**WHAT IS ASKED:**
Locate "What position from" in the listing. Transcribe the line that contains it and every line that follows, through the last, omitting all pictures.

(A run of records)
▽

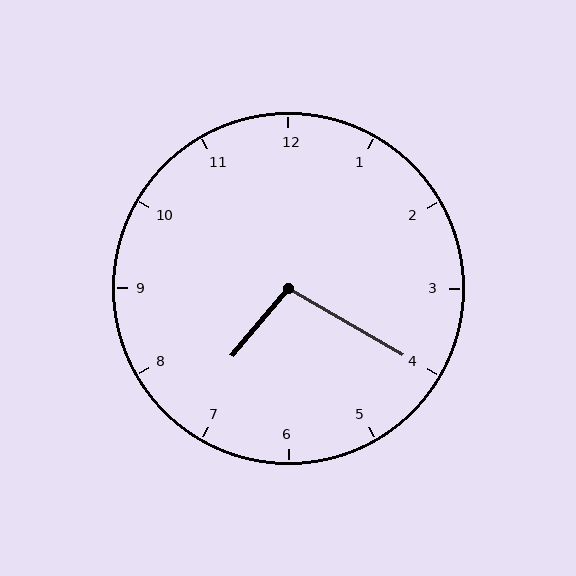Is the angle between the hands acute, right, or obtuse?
It is obtuse.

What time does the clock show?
7:20.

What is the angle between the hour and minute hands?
Approximately 100 degrees.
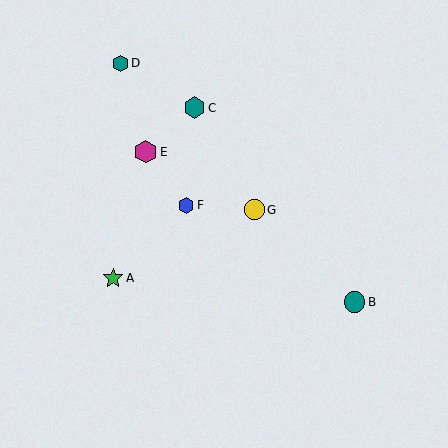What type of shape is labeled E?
Shape E is a magenta hexagon.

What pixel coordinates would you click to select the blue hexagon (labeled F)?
Click at (186, 205) to select the blue hexagon F.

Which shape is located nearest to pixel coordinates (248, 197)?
The yellow circle (labeled G) at (254, 210) is nearest to that location.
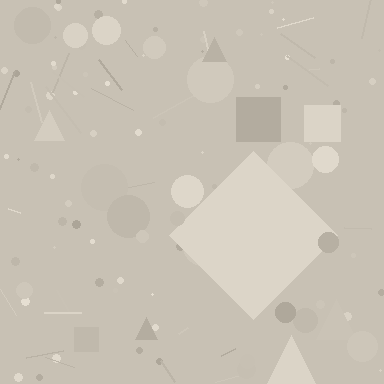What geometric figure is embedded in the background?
A diamond is embedded in the background.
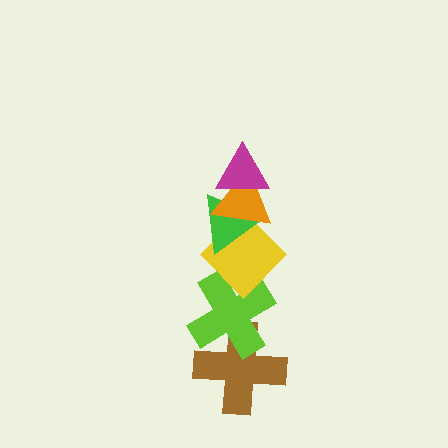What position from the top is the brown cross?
The brown cross is 6th from the top.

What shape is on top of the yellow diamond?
The green triangle is on top of the yellow diamond.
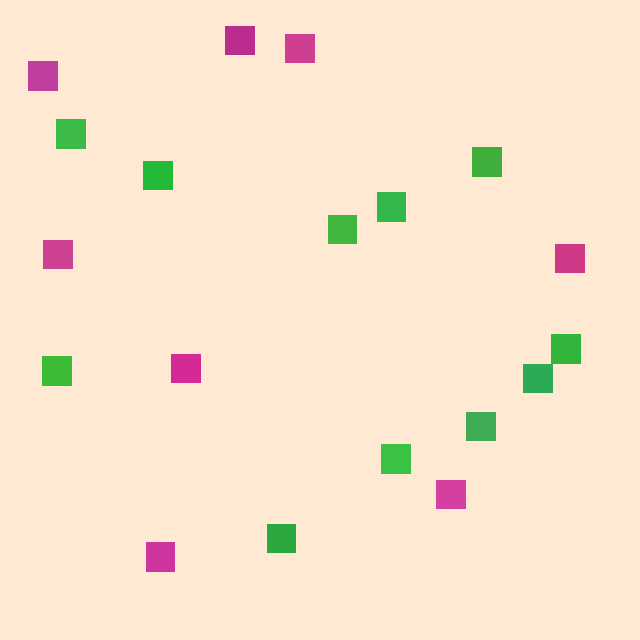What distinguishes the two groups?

△

**SOLUTION TO THIS PROBLEM:**
What position from the top is the brown cross?
The brown cross is 6th from the top.

What shape is on top of the yellow diamond?
The green triangle is on top of the yellow diamond.
What distinguishes the two groups?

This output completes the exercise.